[What you should do]
Print exactly the lines below between the line containing "Which two points are farthest" and the line containing "Predict the next step in this sequence.", counting both of those lines. Leave pictures out.

begin Entries shown

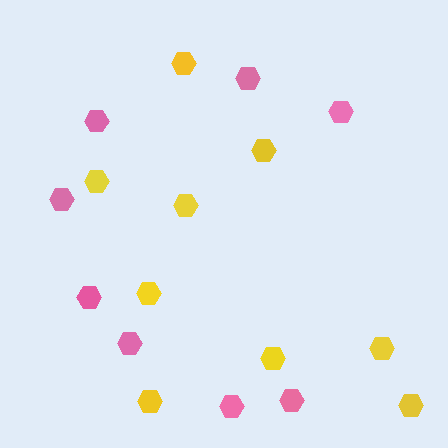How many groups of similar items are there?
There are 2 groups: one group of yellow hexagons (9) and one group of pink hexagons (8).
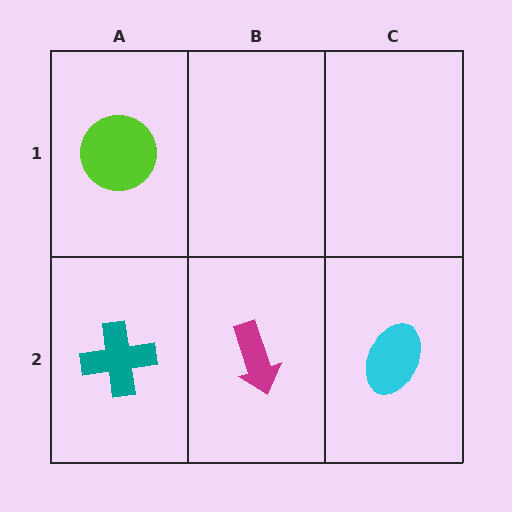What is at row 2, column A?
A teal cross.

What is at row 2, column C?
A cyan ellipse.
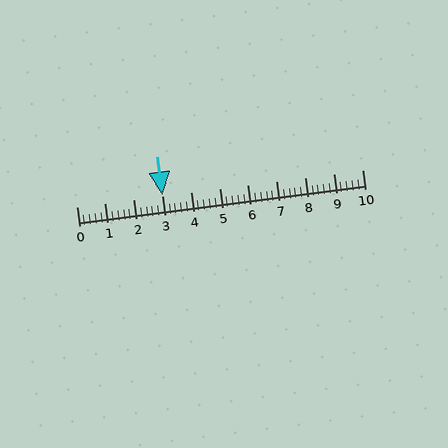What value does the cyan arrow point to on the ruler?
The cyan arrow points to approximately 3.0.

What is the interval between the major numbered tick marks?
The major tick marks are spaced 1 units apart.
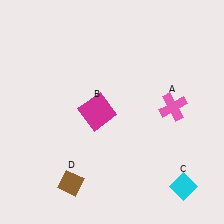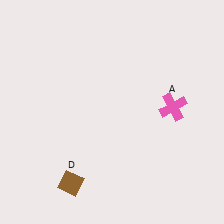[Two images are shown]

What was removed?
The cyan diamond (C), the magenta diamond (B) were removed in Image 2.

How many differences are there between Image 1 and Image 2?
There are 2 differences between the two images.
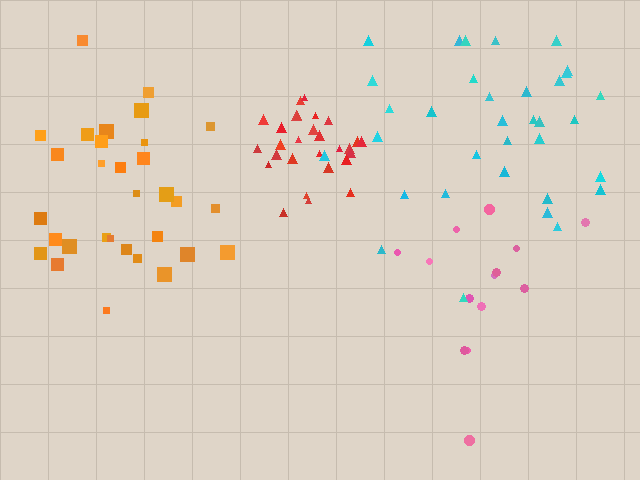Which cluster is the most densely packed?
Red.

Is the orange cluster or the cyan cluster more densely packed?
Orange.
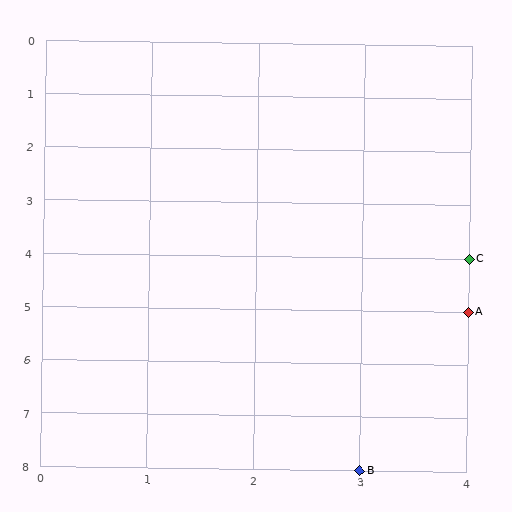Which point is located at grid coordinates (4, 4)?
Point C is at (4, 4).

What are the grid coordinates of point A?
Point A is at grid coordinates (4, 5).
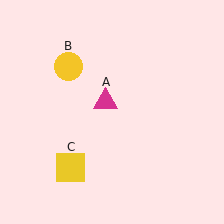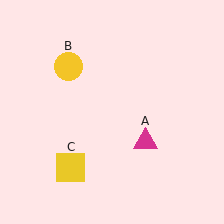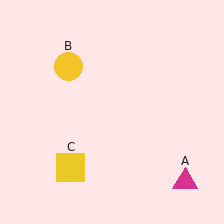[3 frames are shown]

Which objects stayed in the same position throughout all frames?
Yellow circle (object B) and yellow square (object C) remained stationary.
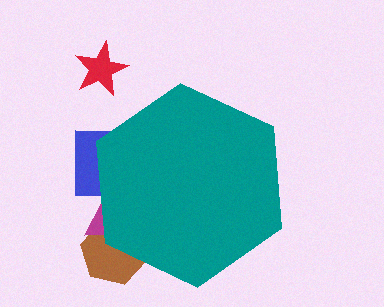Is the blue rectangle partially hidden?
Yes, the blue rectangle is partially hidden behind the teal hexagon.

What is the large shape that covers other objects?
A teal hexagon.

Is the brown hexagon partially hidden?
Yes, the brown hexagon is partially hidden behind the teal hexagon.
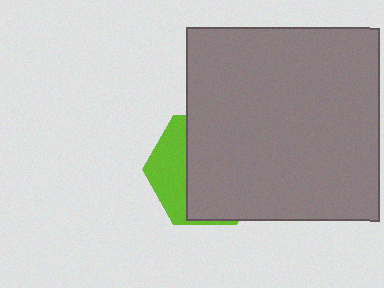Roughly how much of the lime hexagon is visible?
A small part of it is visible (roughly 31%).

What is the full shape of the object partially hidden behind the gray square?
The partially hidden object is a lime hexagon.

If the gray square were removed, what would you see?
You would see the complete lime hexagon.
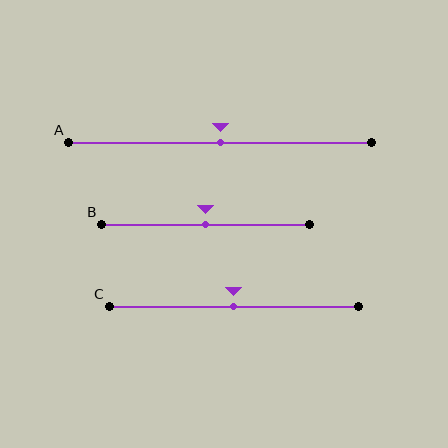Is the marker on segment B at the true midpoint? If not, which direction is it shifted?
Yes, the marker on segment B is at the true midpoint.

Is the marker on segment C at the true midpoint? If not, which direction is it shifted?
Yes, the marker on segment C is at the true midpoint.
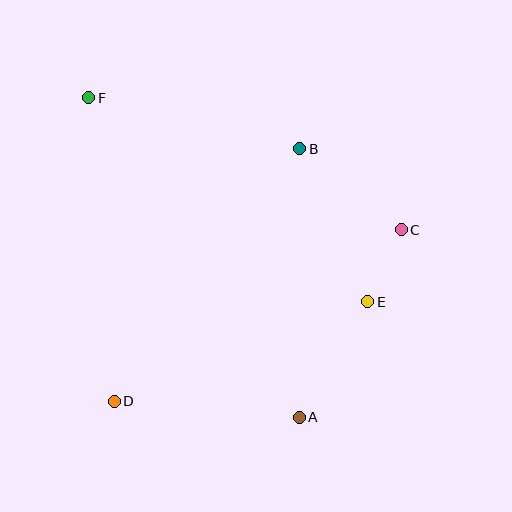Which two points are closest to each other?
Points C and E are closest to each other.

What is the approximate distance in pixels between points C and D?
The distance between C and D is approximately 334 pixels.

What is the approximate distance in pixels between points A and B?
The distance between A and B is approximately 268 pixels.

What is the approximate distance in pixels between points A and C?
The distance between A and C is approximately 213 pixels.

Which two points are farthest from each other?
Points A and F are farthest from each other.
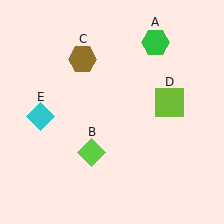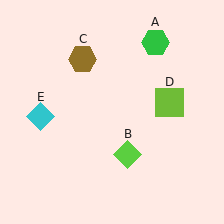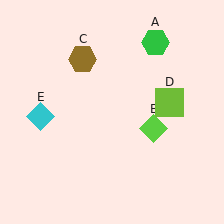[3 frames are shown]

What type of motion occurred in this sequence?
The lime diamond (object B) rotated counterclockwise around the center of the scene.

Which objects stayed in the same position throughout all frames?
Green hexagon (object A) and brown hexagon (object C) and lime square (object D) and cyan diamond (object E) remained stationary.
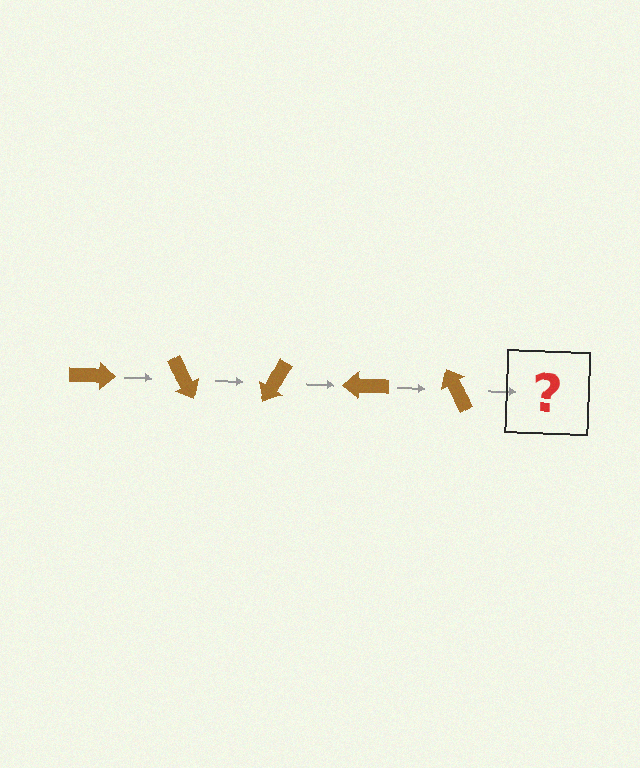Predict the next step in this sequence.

end Entries shown
begin Entries shown

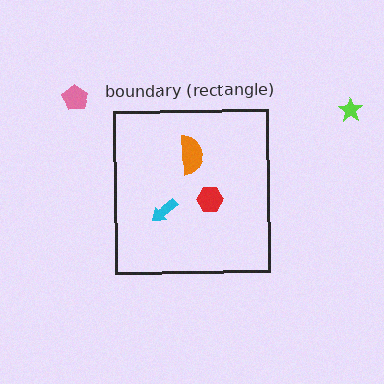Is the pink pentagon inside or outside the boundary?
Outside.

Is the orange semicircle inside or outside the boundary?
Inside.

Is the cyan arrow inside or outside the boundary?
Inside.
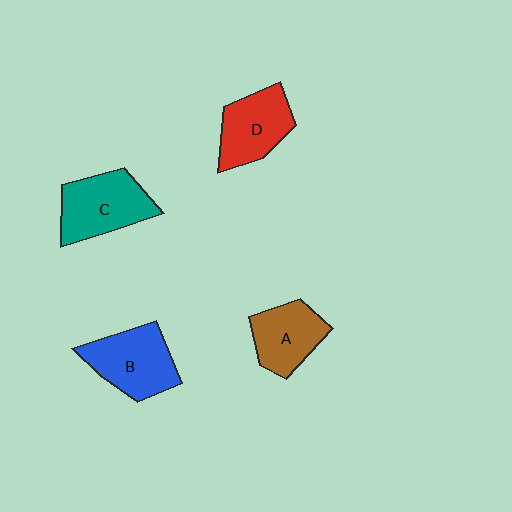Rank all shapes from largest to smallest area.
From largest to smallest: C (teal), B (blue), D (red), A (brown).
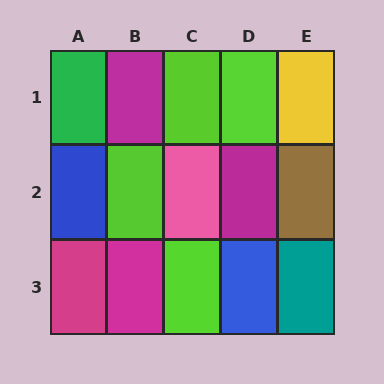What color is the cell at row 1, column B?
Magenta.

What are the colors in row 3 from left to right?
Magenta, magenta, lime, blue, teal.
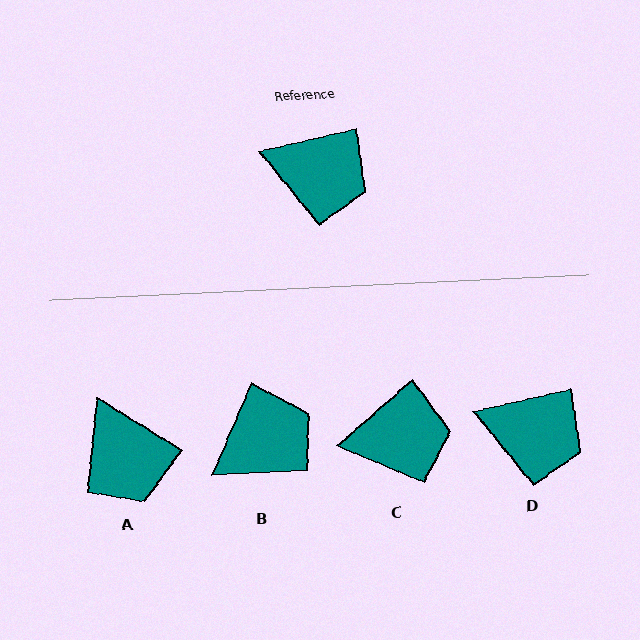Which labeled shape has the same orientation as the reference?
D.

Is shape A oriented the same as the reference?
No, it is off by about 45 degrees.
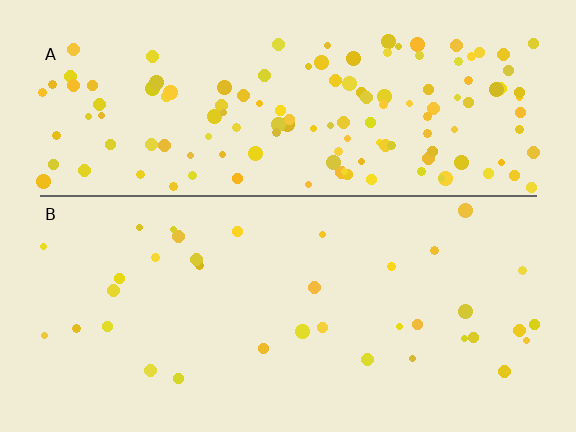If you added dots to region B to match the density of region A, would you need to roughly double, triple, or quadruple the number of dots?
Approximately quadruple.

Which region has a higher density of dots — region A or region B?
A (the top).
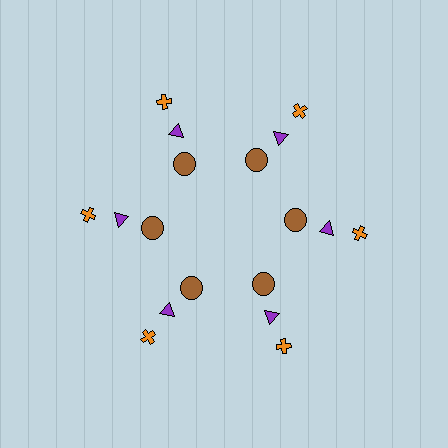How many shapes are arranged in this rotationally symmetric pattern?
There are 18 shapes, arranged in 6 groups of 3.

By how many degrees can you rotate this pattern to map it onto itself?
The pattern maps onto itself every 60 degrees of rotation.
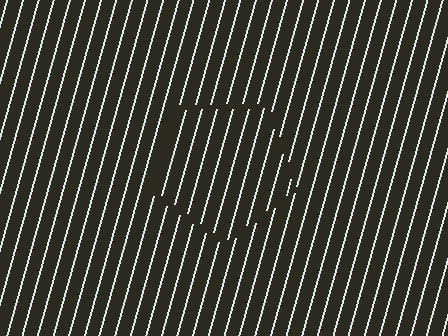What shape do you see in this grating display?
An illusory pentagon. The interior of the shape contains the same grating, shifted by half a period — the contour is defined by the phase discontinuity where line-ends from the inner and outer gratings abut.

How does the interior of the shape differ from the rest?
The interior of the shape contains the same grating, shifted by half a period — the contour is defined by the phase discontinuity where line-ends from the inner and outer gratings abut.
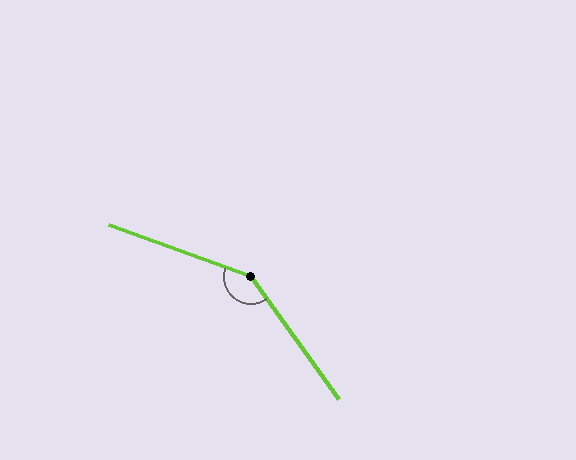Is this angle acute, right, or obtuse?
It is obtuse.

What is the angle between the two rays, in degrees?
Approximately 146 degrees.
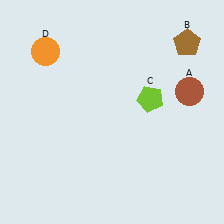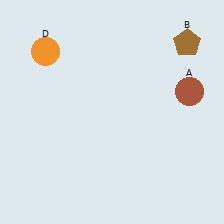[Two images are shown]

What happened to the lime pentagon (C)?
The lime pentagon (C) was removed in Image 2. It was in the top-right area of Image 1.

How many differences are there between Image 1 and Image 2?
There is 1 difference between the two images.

end Entries shown

[Problem solution]
Which two points are farthest from each other?
Points A and F are farthest from each other.
[3 frames are shown]

What type of motion occurred in this sequence?
The lime diamond (object B) rotated counterclockwise around the center of the scene.

Which objects stayed in the same position throughout all frames?
Green hexagon (object A) and brown hexagon (object C) and lime square (object D) and cyan diamond (object E) remained stationary.
Predict the next step in this sequence.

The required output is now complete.